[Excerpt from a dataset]
--- START ---

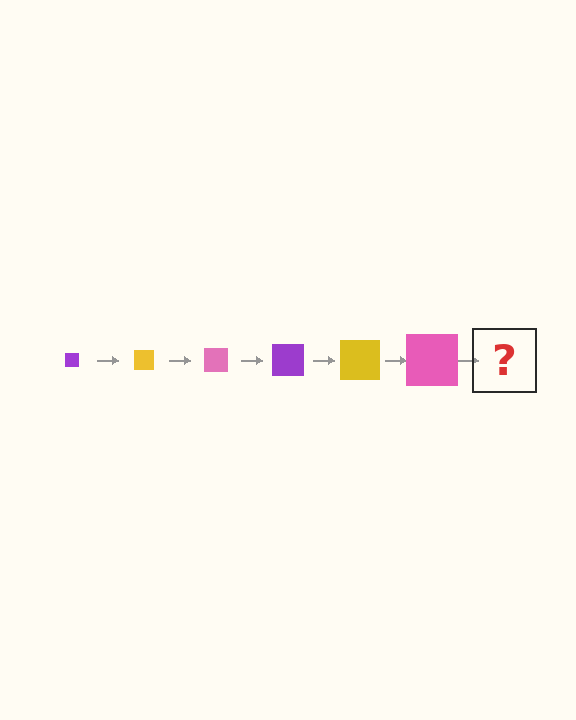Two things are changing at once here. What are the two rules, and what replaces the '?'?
The two rules are that the square grows larger each step and the color cycles through purple, yellow, and pink. The '?' should be a purple square, larger than the previous one.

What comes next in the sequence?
The next element should be a purple square, larger than the previous one.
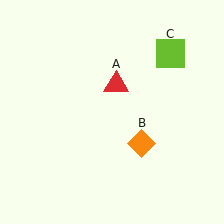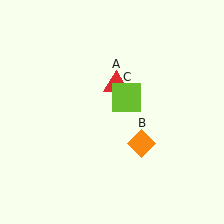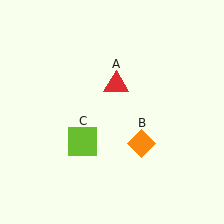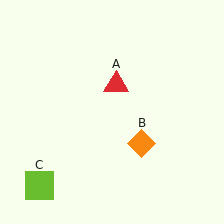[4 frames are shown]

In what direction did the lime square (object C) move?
The lime square (object C) moved down and to the left.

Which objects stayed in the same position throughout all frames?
Red triangle (object A) and orange diamond (object B) remained stationary.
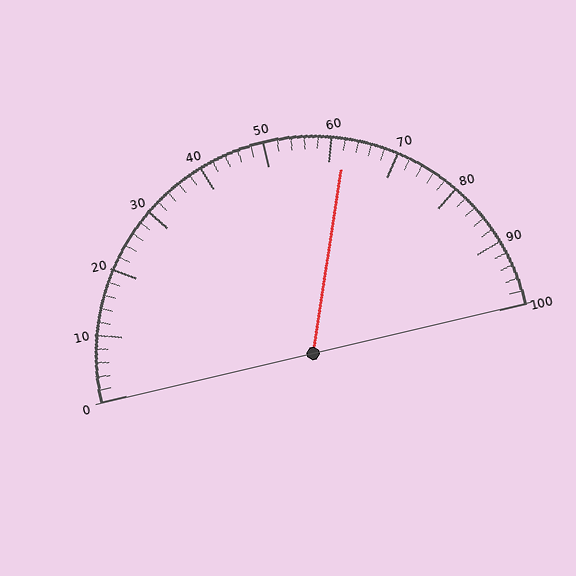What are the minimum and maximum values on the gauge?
The gauge ranges from 0 to 100.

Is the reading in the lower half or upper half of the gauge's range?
The reading is in the upper half of the range (0 to 100).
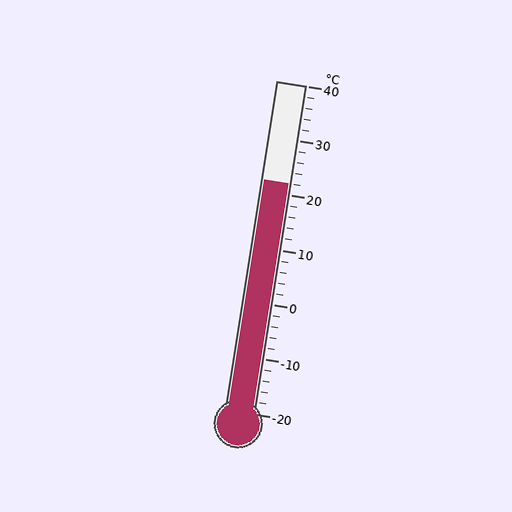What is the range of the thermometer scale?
The thermometer scale ranges from -20°C to 40°C.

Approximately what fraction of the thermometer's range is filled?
The thermometer is filled to approximately 70% of its range.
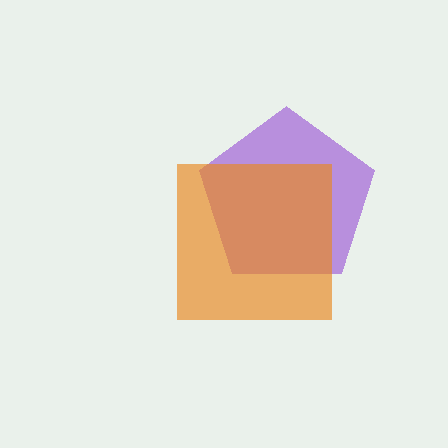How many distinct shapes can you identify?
There are 2 distinct shapes: a purple pentagon, an orange square.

--- END ---

- _What the task asks_
Emit the lines of the material exactly, from its first line to the line containing "[4 frames are shown]", inclusive; leave every picture out.

- _Output for this exercise_
Two things are changing at once here. What are the two rules, and what replaces the '?'?
The two rules are that the square grows larger each step and the color cycles through purple, yellow, and pink. The '?' should be a purple square, larger than the previous one.

What comes next in the sequence?
The next element should be a purple square, larger than the previous one.
[4 frames are shown]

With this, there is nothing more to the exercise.